| Exercise objective |
Drop all pictures and repeat exactly the lines from the line holding "How many objects" through the end of the records.

| Dataset extract |
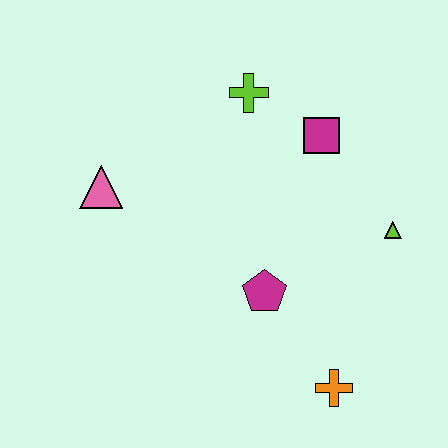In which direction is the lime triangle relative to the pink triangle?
The lime triangle is to the right of the pink triangle.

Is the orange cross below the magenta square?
Yes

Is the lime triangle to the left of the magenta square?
No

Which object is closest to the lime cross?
The magenta square is closest to the lime cross.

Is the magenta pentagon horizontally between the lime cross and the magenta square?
Yes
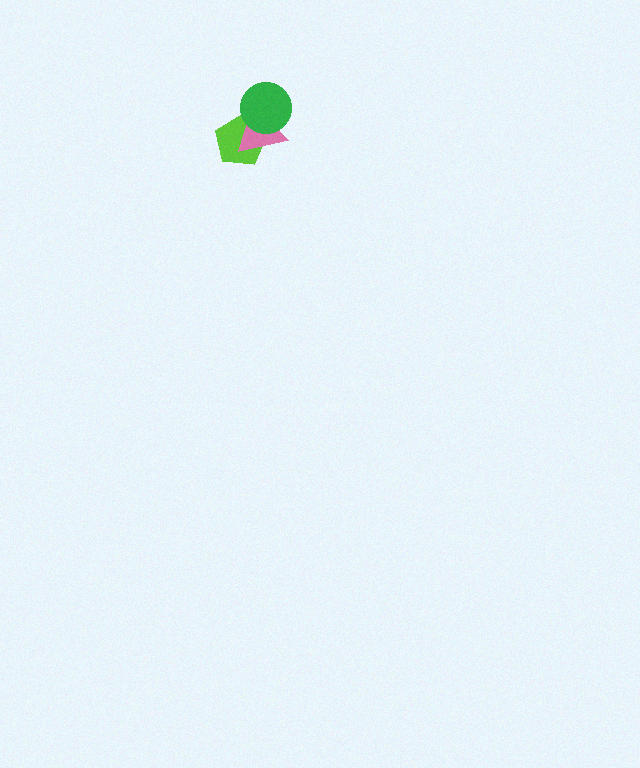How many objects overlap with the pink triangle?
2 objects overlap with the pink triangle.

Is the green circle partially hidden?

| Reply |
How many objects overlap with the pink triangle?
2 objects overlap with the pink triangle.

Is the green circle partially hidden?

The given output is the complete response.